Written task
Will you output all of the data below exactly, omitting the images?
----
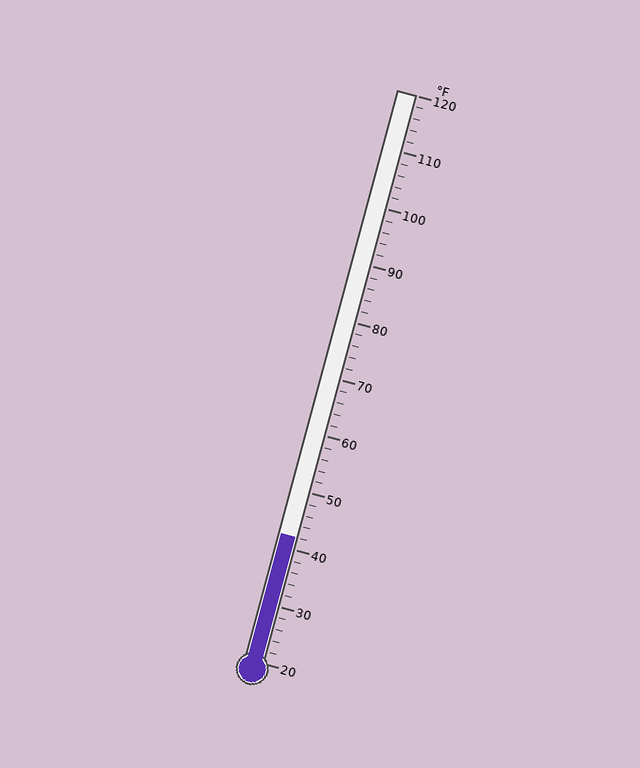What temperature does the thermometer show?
The thermometer shows approximately 42°F.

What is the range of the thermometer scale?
The thermometer scale ranges from 20°F to 120°F.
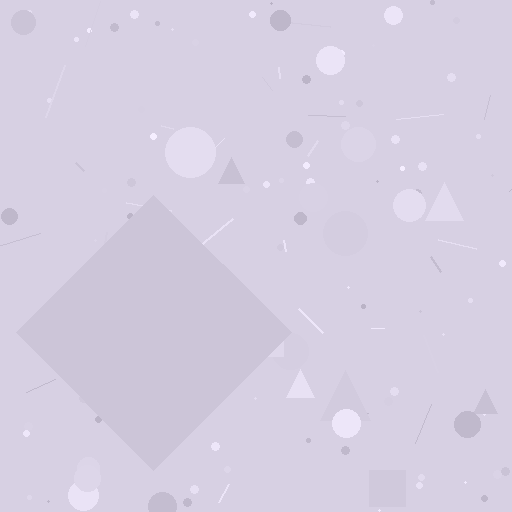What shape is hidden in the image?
A diamond is hidden in the image.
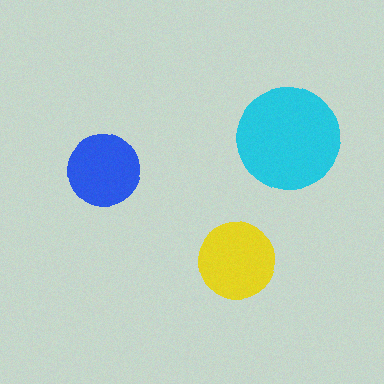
----
Solved problem
What temperature does the thermometer show?
The thermometer shows approximately 42°F.

What is the range of the thermometer scale?
The thermometer scale ranges from 20°F to 120°F.
What shape is hidden in the image?
A diamond is hidden in the image.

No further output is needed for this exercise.